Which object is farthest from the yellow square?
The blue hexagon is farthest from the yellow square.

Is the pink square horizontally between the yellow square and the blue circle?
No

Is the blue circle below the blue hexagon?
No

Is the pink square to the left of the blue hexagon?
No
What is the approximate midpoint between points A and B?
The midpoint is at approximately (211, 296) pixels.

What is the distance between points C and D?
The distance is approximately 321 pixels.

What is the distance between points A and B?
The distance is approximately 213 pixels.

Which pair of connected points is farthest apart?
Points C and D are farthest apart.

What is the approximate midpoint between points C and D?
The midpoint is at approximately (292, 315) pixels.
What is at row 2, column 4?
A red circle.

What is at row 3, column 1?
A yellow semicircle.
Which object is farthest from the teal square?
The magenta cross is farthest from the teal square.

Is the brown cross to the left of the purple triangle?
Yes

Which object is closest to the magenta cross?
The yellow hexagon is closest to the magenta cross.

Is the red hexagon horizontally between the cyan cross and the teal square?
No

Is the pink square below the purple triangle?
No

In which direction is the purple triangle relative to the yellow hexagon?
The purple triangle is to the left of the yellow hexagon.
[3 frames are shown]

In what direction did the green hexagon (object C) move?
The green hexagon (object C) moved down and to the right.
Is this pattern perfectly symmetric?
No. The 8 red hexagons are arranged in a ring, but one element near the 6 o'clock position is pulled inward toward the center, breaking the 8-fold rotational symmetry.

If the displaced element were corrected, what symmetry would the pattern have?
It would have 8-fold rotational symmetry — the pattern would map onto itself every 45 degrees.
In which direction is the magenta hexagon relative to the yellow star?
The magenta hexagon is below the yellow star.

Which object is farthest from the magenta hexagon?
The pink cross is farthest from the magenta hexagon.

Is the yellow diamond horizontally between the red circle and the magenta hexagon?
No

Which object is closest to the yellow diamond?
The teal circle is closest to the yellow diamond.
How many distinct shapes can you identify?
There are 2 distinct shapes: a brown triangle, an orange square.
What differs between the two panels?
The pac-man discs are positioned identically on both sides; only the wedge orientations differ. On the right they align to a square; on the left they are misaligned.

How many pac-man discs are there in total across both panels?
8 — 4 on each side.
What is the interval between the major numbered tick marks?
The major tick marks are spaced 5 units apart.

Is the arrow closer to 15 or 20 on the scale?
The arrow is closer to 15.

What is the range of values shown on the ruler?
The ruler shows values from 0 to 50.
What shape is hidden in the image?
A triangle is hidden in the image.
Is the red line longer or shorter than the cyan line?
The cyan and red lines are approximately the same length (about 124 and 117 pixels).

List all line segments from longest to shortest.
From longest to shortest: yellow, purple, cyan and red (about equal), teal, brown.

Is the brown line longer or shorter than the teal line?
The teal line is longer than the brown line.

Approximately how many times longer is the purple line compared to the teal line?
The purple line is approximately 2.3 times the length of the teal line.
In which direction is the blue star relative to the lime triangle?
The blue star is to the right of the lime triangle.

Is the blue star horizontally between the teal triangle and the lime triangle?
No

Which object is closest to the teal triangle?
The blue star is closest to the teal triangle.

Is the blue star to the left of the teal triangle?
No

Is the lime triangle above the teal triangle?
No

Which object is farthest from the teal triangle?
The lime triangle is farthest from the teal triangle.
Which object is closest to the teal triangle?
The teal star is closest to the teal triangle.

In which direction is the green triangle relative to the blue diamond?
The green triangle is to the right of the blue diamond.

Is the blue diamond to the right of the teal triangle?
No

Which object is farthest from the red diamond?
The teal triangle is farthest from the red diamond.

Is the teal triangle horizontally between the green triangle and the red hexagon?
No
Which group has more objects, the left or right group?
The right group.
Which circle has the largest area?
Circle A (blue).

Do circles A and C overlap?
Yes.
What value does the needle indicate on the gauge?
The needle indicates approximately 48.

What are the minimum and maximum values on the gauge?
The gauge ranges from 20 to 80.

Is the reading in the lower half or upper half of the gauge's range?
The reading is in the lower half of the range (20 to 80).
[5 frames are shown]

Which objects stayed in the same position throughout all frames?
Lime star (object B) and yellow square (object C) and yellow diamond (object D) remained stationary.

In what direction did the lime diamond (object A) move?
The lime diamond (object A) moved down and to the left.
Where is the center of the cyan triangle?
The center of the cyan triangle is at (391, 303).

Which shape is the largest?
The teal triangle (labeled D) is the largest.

──────────────────────────────

§ Description of the task: Return the lines above exactly, keeping every word.

§ Solution for this task:
Which object is farthest from the yellow square?
The blue hexagon is farthest from the yellow square.

Is the pink square horizontally between the yellow square and the blue circle?
No

Is the blue circle below the blue hexagon?
No

Is the pink square to the left of the blue hexagon?
No
What is the approximate midpoint between points A and B?
The midpoint is at approximately (211, 296) pixels.

What is the distance between points C and D?
The distance is approximately 321 pixels.

What is the distance between points A and B?
The distance is approximately 213 pixels.

Which pair of connected points is farthest apart?
Points C and D are farthest apart.

What is the approximate midpoint between points C and D?
The midpoint is at approximately (292, 315) pixels.
What is at row 2, column 4?
A red circle.

What is at row 3, column 1?
A yellow semicircle.
Which object is farthest from the teal square?
The magenta cross is farthest from the teal square.

Is the brown cross to the left of the purple triangle?
Yes

Which object is closest to the magenta cross?
The yellow hexagon is closest to the magenta cross.

Is the red hexagon horizontally between the cyan cross and the teal square?
No

Is the pink square below the purple triangle?
No

In which direction is the purple triangle relative to the yellow hexagon?
The purple triangle is to the left of the yellow hexagon.
[3 frames are shown]

In what direction did the green hexagon (object C) move?
The green hexagon (object C) moved down and to the right.
Is this pattern perfectly symmetric?
No. The 8 red hexagons are arranged in a ring, but one element near the 6 o'clock position is pulled inward toward the center, breaking the 8-fold rotational symmetry.

If the displaced element were corrected, what symmetry would the pattern have?
It would have 8-fold rotational symmetry — the pattern would map onto itself every 45 degrees.
In which direction is the magenta hexagon relative to the yellow star?
The magenta hexagon is below the yellow star.

Which object is farthest from the magenta hexagon?
The pink cross is farthest from the magenta hexagon.

Is the yellow diamond horizontally between the red circle and the magenta hexagon?
No

Which object is closest to the yellow diamond?
The teal circle is closest to the yellow diamond.
How many distinct shapes can you identify?
There are 2 distinct shapes: a brown triangle, an orange square.
What differs between the two panels?
The pac-man discs are positioned identically on both sides; only the wedge orientations differ. On the right they align to a square; on the left they are misaligned.

How many pac-man discs are there in total across both panels?
8 — 4 on each side.
What is the interval between the major numbered tick marks?
The major tick marks are spaced 5 units apart.

Is the arrow closer to 15 or 20 on the scale?
The arrow is closer to 15.

What is the range of values shown on the ruler?
The ruler shows values from 0 to 50.
What shape is hidden in the image?
A triangle is hidden in the image.
Is the red line longer or shorter than the cyan line?
The cyan and red lines are approximately the same length (about 124 and 117 pixels).

List all line segments from longest to shortest.
From longest to shortest: yellow, purple, cyan and red (about equal), teal, brown.

Is the brown line longer or shorter than the teal line?
The teal line is longer than the brown line.

Approximately how many times longer is the purple line compared to the teal line?
The purple line is approximately 2.3 times the length of the teal line.
In which direction is the blue star relative to the lime triangle?
The blue star is to the right of the lime triangle.

Is the blue star horizontally between the teal triangle and the lime triangle?
No

Which object is closest to the teal triangle?
The blue star is closest to the teal triangle.

Is the blue star to the left of the teal triangle?
No

Is the lime triangle above the teal triangle?
No

Which object is farthest from the teal triangle?
The lime triangle is farthest from the teal triangle.
Which object is closest to the teal triangle?
The teal star is closest to the teal triangle.

In which direction is the green triangle relative to the blue diamond?
The green triangle is to the right of the blue diamond.

Is the blue diamond to the right of the teal triangle?
No

Which object is farthest from the red diamond?
The teal triangle is farthest from the red diamond.

Is the teal triangle horizontally between the green triangle and the red hexagon?
No
Which group has more objects, the left or right group?
The right group.
Which circle has the largest area?
Circle A (blue).

Do circles A and C overlap?
Yes.
What value does the needle indicate on the gauge?
The needle indicates approximately 48.

What are the minimum and maximum values on the gauge?
The gauge ranges from 20 to 80.

Is the reading in the lower half or upper half of the gauge's range?
The reading is in the lower half of the range (20 to 80).
[5 frames are shown]

Which objects stayed in the same position throughout all frames?
Lime star (object B) and yellow square (object C) and yellow diamond (object D) remained stationary.

In what direction did the lime diamond (object A) move?
The lime diamond (object A) moved down and to the left.
Where is the center of the cyan triangle?
The center of the cyan triangle is at (391, 303).

Which shape is the largest?
The teal triangle (labeled D) is the largest.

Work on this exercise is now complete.